Collection entries -
------------

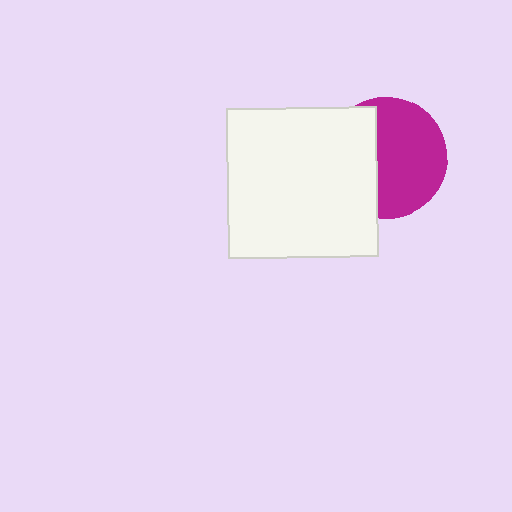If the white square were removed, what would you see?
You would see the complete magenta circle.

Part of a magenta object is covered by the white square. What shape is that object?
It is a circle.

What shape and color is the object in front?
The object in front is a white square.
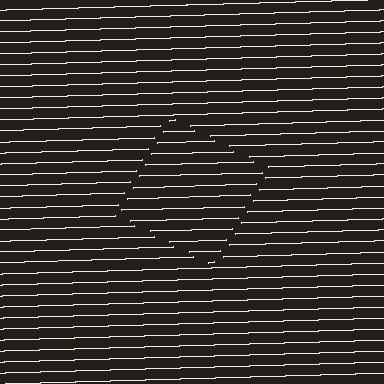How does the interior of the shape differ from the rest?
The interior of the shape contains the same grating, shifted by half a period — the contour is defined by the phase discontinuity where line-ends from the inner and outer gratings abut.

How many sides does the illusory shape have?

------------

Task details -
Word for word, restate the lines from the one containing "What shape and color is the object in front?" through the end of the listing, and nothing more. Skip the pictures.

Result -
What shape and color is the object in front?
The object in front is a white square.
How does the interior of the shape differ from the rest?
The interior of the shape contains the same grating, shifted by half a period — the contour is defined by the phase discontinuity where line-ends from the inner and outer gratings abut.

How many sides does the illusory shape have?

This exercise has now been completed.